* REQUIREMENT:
Quote all lines below exactly. Images stay out.

Dataset entries on geometric forms:
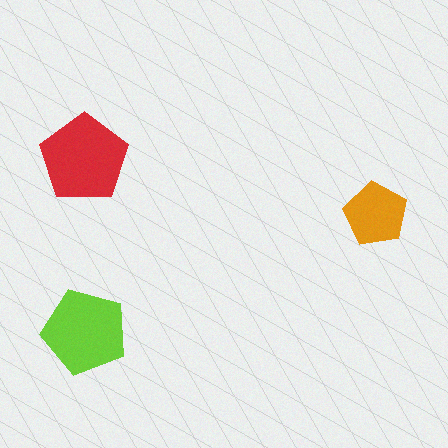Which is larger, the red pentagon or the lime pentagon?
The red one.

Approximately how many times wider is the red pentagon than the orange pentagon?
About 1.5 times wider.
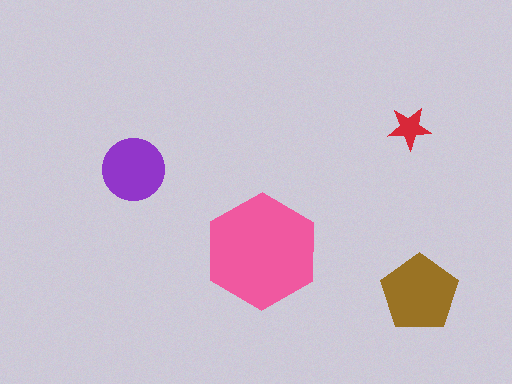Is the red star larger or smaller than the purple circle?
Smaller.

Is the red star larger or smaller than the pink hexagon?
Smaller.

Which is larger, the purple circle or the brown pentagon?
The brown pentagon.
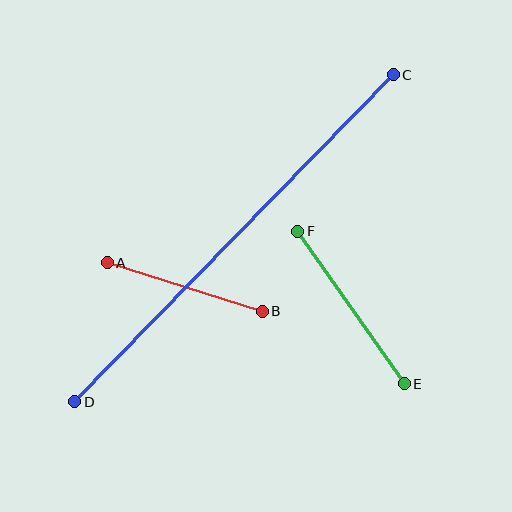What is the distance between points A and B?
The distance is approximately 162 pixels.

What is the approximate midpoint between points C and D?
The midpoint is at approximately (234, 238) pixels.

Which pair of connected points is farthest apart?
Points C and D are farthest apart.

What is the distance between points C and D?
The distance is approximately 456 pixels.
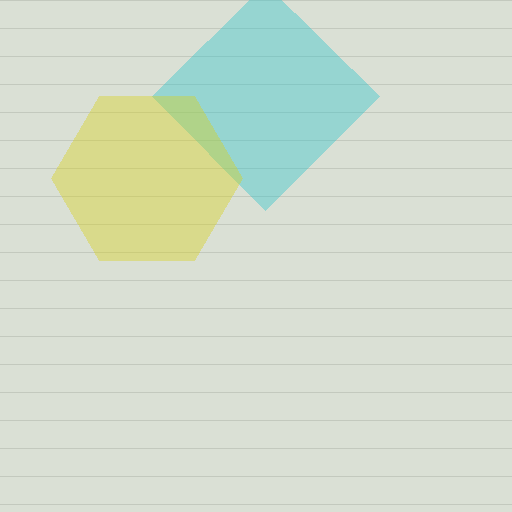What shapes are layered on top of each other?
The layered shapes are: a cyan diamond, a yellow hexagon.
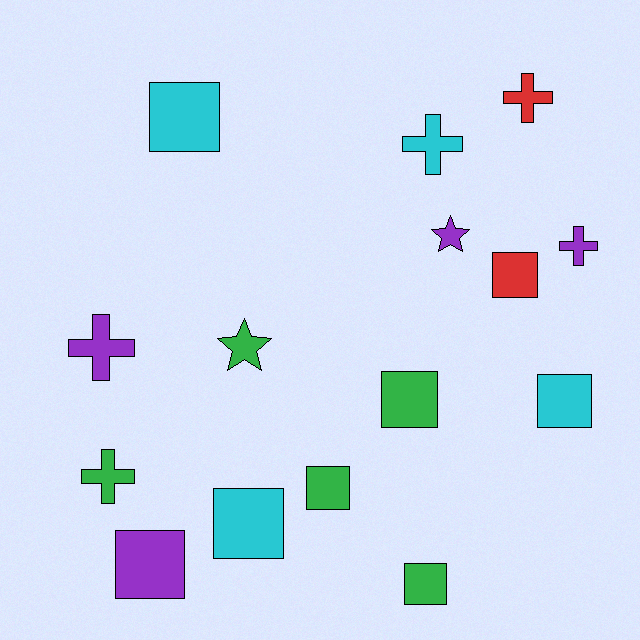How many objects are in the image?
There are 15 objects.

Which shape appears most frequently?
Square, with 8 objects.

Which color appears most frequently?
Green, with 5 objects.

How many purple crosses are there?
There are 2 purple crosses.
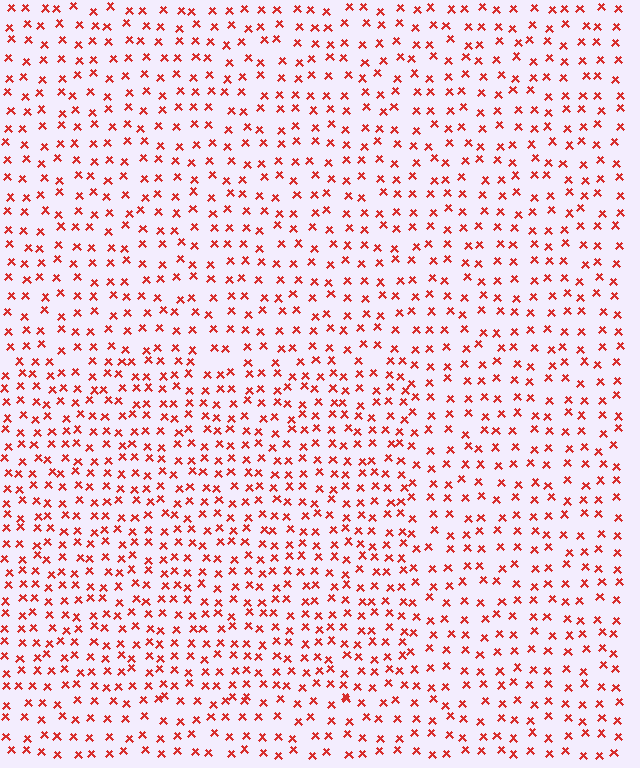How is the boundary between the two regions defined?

* SOLUTION FOR THIS PROBLEM:
Which is larger, the red pentagon or the lime pentagon?
The red one.

Approximately how many times wider is the red pentagon than the orange pentagon?
About 1.5 times wider.
Is the red star larger or smaller than the purple circle?
Smaller.

Is the red star larger or smaller than the pink hexagon?
Smaller.

Which is larger, the purple circle or the brown pentagon?
The brown pentagon.
What is the distance between points A and B?
The distance is approximately 162 pixels.

What is the approximate midpoint between points C and D?
The midpoint is at approximately (234, 238) pixels.

Which pair of connected points is farthest apart?
Points C and D are farthest apart.

What is the distance between points C and D?
The distance is approximately 456 pixels.
What shapes are layered on top of each other?
The layered shapes are: a cyan diamond, a yellow hexagon.
How many objects are in the image?
There are 15 objects.

Which shape appears most frequently?
Square, with 8 objects.

Which color appears most frequently?
Green, with 5 objects.

How many purple crosses are there?
There are 2 purple crosses.
How is the boundary between the two regions defined?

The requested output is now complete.